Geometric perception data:
|---|

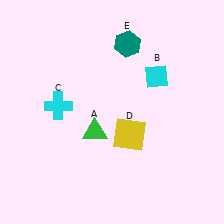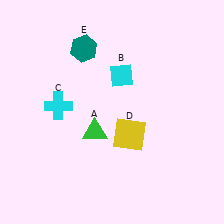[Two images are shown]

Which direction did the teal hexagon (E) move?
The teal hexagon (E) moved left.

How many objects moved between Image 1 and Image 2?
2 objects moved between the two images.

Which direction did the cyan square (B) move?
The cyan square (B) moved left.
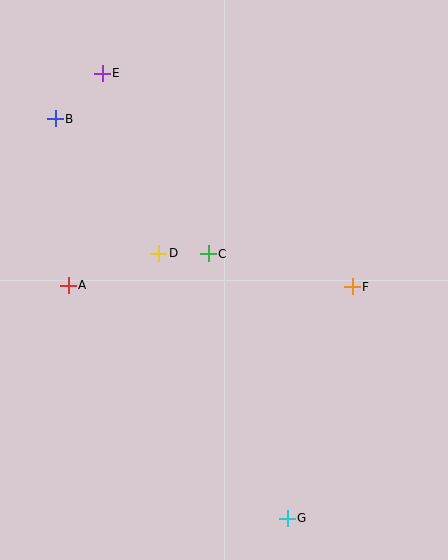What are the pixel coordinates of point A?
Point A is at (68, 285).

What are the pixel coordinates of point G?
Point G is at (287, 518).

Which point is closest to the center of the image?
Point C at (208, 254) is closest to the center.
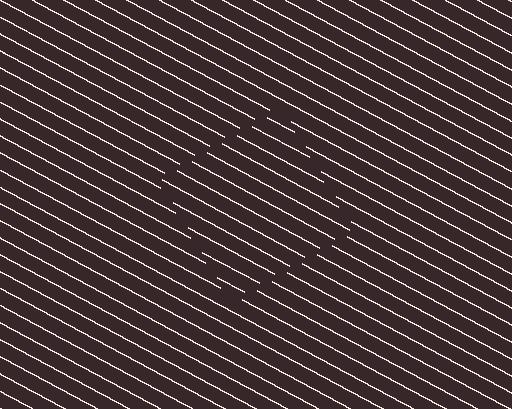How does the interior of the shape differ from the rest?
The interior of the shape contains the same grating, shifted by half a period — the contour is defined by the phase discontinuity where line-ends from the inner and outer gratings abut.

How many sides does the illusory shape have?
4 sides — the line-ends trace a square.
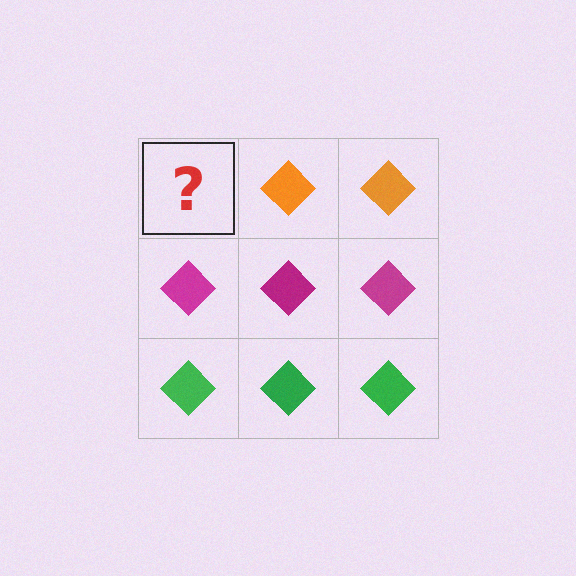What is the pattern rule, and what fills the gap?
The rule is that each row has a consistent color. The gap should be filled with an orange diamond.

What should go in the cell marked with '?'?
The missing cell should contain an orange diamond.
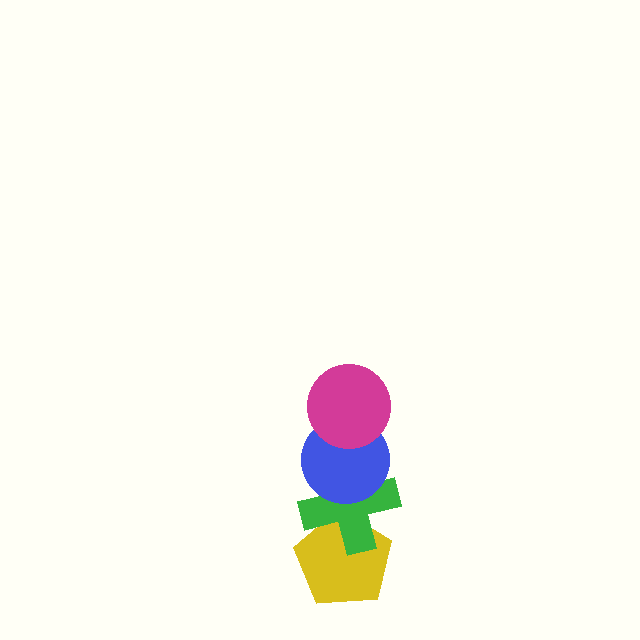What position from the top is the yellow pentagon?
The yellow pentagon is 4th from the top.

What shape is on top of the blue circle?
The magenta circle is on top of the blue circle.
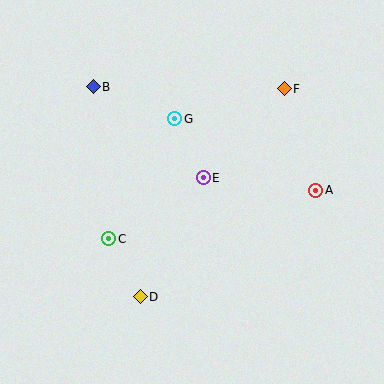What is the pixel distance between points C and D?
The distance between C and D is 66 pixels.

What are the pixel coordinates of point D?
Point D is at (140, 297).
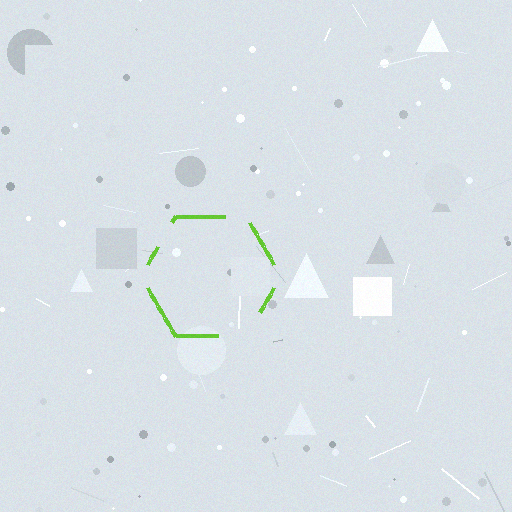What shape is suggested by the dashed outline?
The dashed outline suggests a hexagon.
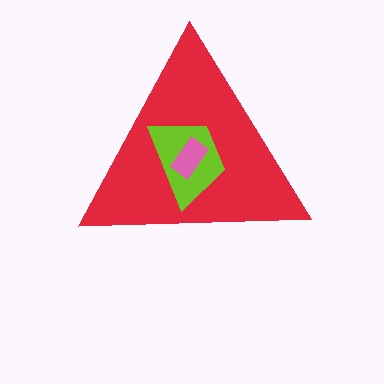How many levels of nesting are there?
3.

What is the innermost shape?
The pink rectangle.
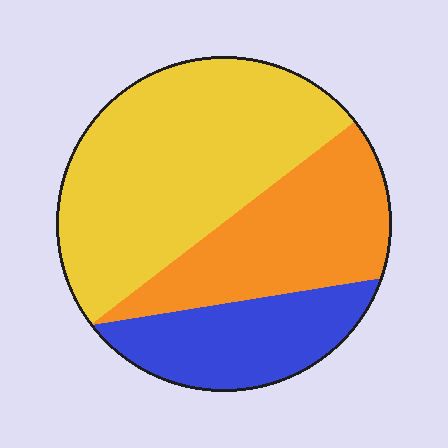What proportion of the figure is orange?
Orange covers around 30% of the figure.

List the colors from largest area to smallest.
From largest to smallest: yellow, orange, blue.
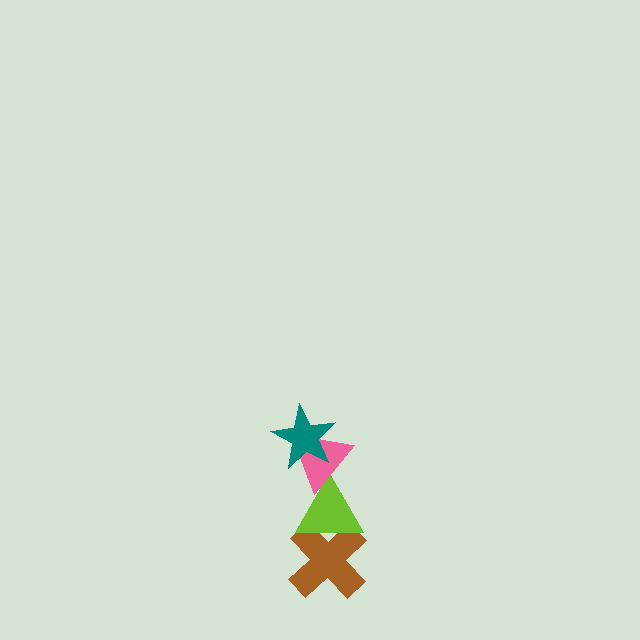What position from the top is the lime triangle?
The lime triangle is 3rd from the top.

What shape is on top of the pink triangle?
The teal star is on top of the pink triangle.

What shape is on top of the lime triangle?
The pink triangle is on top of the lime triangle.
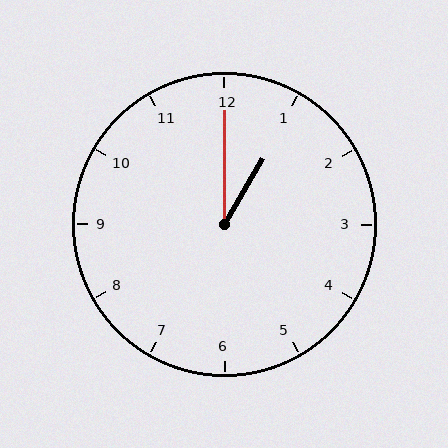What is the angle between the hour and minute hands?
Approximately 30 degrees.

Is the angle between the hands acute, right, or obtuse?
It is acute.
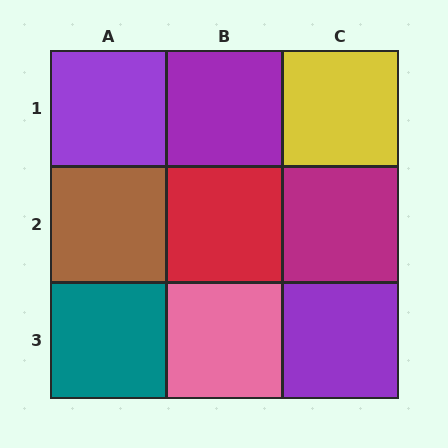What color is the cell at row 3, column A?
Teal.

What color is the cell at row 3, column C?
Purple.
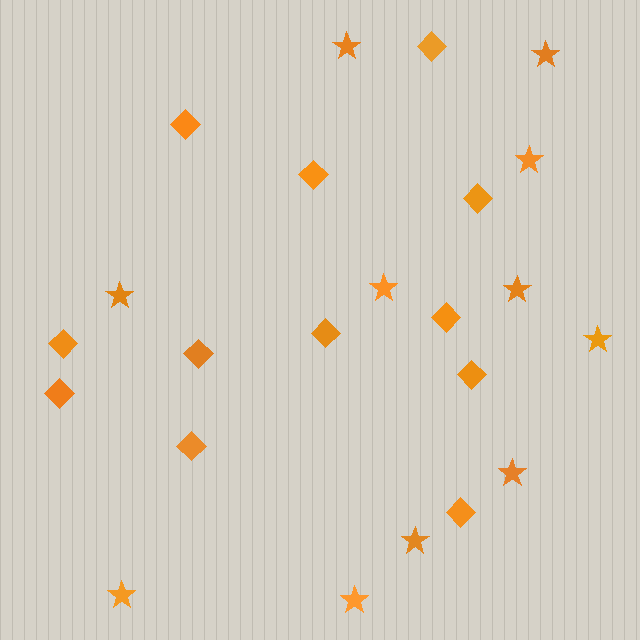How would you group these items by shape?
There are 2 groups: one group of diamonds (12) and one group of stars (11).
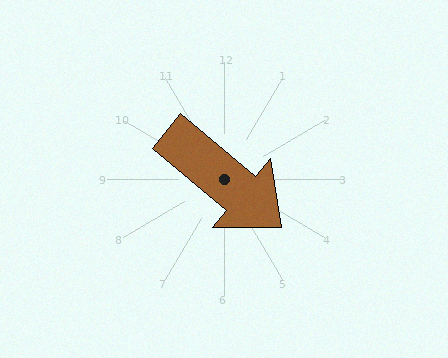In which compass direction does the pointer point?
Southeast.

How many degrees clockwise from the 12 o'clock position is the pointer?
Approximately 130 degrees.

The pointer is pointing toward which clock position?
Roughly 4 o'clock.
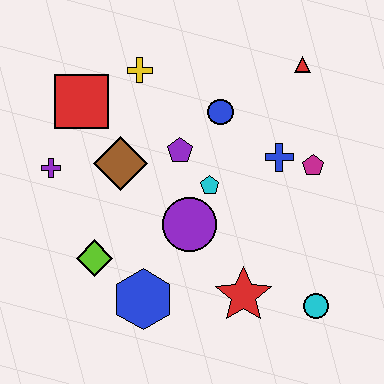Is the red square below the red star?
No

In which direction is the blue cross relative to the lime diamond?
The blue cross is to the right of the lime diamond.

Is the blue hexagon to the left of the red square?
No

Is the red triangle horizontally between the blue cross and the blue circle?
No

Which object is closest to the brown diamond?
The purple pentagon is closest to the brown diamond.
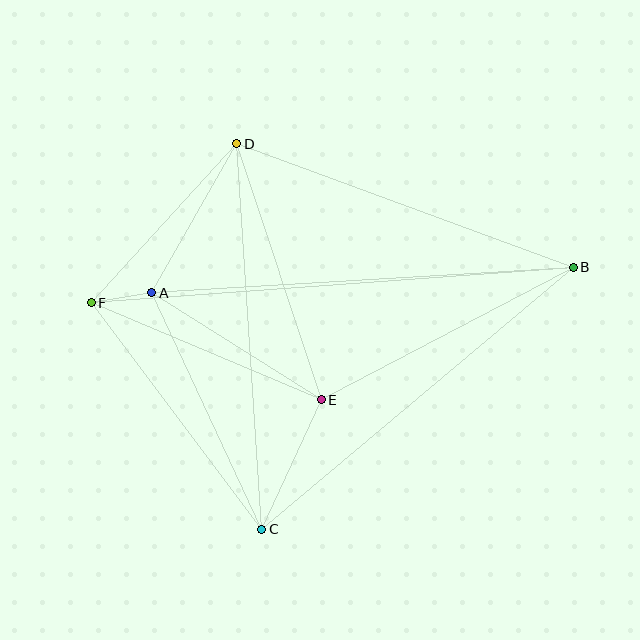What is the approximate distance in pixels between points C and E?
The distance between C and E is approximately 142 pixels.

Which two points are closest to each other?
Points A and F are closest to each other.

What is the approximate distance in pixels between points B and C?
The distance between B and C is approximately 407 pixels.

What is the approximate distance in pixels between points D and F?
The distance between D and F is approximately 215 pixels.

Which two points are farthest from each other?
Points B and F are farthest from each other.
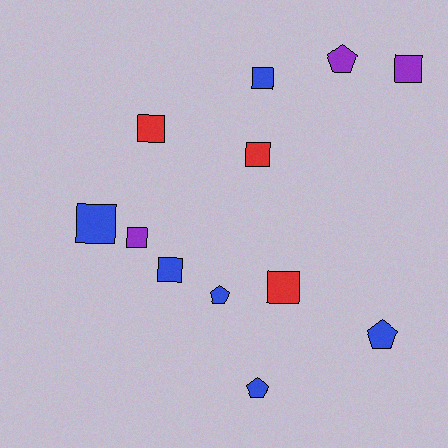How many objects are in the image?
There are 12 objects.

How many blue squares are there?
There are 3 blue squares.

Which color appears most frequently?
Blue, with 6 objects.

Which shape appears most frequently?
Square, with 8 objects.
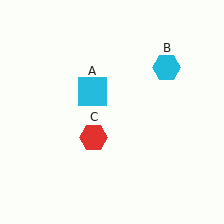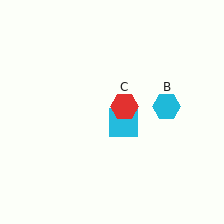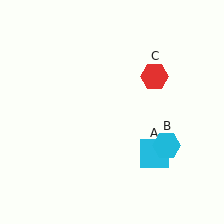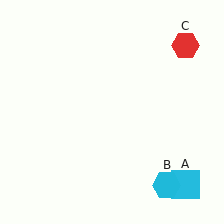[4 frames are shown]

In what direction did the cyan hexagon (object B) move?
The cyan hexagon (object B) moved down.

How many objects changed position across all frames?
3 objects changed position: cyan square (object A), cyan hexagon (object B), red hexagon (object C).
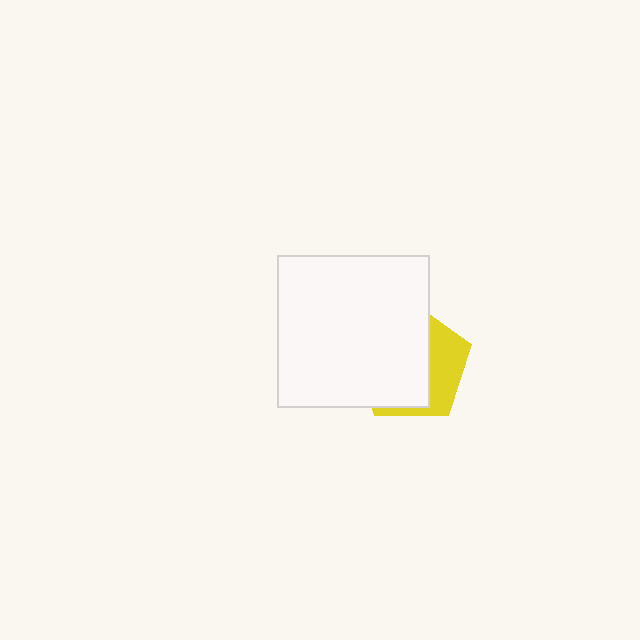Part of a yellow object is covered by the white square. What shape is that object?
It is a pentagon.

|---|

Starting with the line that holds "How would you group these items by shape?", retype each line through the last one in the listing above, exactly as written. Do not copy any pictures.

**Solution below:**
How would you group these items by shape?
There are 2 groups: one group of diamonds (12) and one group of stars (11).
In which compass direction does the pointer point?
Southeast.

How many degrees clockwise from the 12 o'clock position is the pointer?
Approximately 130 degrees.

The pointer is pointing toward which clock position?
Roughly 4 o'clock.
Is the red square below the red star?
No

In which direction is the blue cross relative to the lime diamond?
The blue cross is to the right of the lime diamond.

Is the blue hexagon to the left of the red square?
No

Is the red triangle horizontally between the blue cross and the blue circle?
No

Which object is closest to the brown diamond?
The purple pentagon is closest to the brown diamond.
What is the approximate distance in pixels between points C and E?
The distance between C and E is approximately 142 pixels.

Which two points are closest to each other?
Points A and F are closest to each other.

What is the approximate distance in pixels between points B and C?
The distance between B and C is approximately 407 pixels.

What is the approximate distance in pixels between points D and F?
The distance between D and F is approximately 215 pixels.

Which two points are farthest from each other?
Points B and F are farthest from each other.
How many objects are in the image?
There are 12 objects.

How many blue squares are there?
There are 3 blue squares.

Which color appears most frequently?
Blue, with 6 objects.

Which shape appears most frequently?
Square, with 8 objects.
[4 frames are shown]

In what direction did the cyan hexagon (object B) move?
The cyan hexagon (object B) moved down.

How many objects changed position across all frames?
3 objects changed position: cyan square (object A), cyan hexagon (object B), red hexagon (object C).
Part of a yellow object is covered by the white square. What shape is that object?
It is a pentagon.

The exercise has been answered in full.